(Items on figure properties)
◆ ◆ ◆ ◆

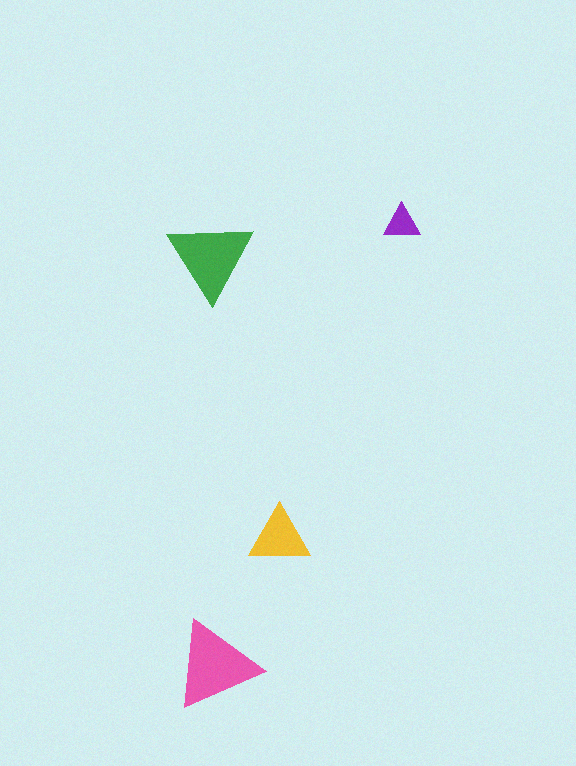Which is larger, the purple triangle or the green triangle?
The green one.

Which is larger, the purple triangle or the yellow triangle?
The yellow one.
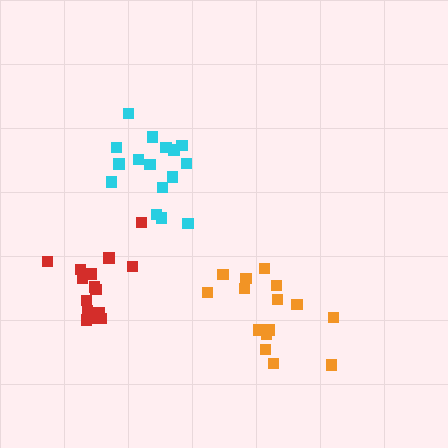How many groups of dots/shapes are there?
There are 3 groups.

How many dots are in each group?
Group 1: 15 dots, Group 2: 16 dots, Group 3: 15 dots (46 total).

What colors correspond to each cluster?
The clusters are colored: orange, cyan, red.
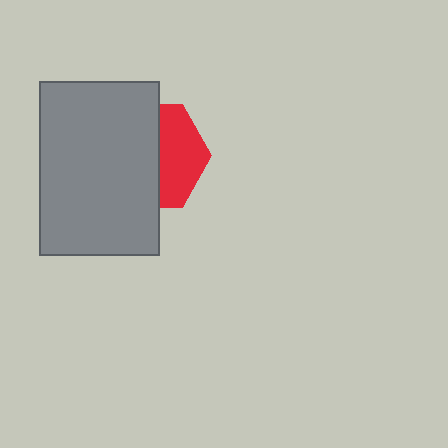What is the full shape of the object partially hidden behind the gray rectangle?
The partially hidden object is a red hexagon.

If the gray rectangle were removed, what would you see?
You would see the complete red hexagon.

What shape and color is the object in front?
The object in front is a gray rectangle.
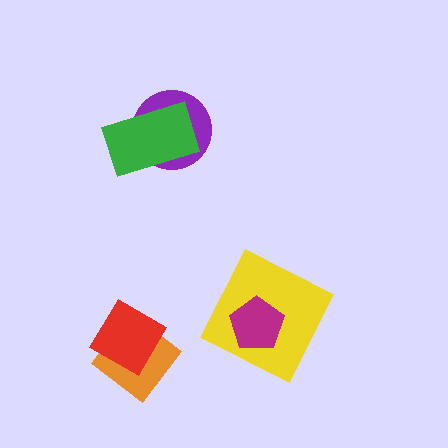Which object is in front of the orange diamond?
The red diamond is in front of the orange diamond.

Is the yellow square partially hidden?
Yes, it is partially covered by another shape.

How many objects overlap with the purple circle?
1 object overlaps with the purple circle.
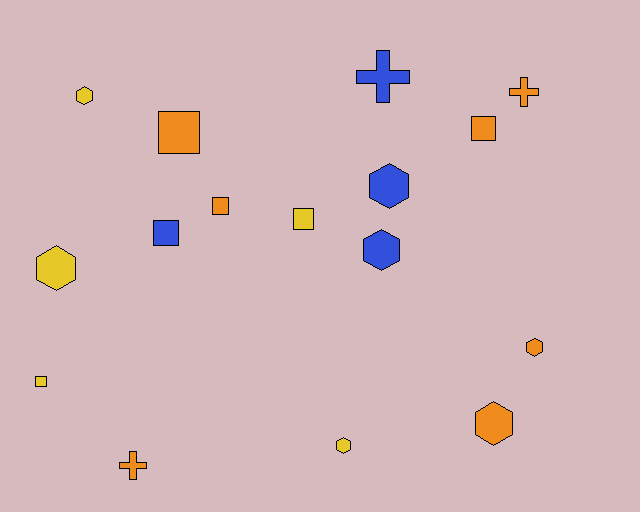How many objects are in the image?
There are 16 objects.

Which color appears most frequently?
Orange, with 7 objects.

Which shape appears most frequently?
Hexagon, with 7 objects.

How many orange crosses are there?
There are 2 orange crosses.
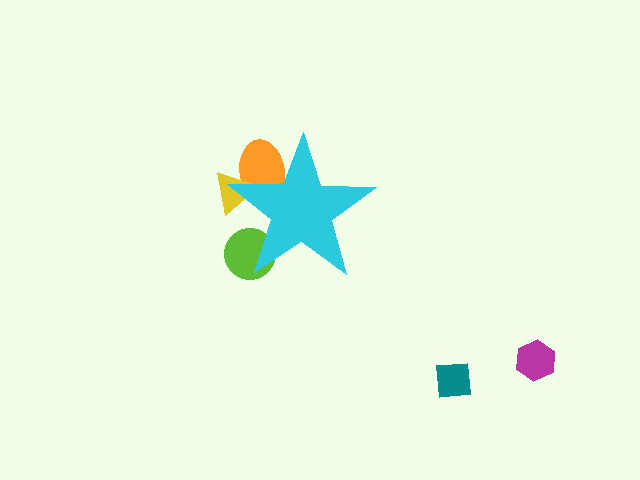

◆ ◆ ◆ ◆

> **Task objective**: Write out the records above exactly as they stand, leaving out every picture.

> **Problem solution**:
Which is larger, the purple triangle or the green triangle?
The green one.

Which is larger, the purple triangle or the yellow triangle?
The yellow one.
How many groups of dots/shapes are there?
There are 3 groups.

How many dots are in each group?
Group 1: 15 dots, Group 2: 16 dots, Group 3: 15 dots (46 total).

What colors correspond to each cluster?
The clusters are colored: orange, cyan, red.
What is the full shape of the object partially hidden behind the gray rectangle?
The partially hidden object is a red hexagon.

If the gray rectangle were removed, what would you see?
You would see the complete red hexagon.

What shape and color is the object in front?
The object in front is a gray rectangle.
Which object is in front of the orange diamond?
The red diamond is in front of the orange diamond.

Is the yellow square partially hidden?
Yes, it is partially covered by another shape.

How many objects overlap with the purple circle?
1 object overlaps with the purple circle.
How many objects are in the image?
There are 16 objects.

Which color appears most frequently?
Orange, with 7 objects.

Which shape appears most frequently?
Hexagon, with 7 objects.

How many orange crosses are there?
There are 2 orange crosses.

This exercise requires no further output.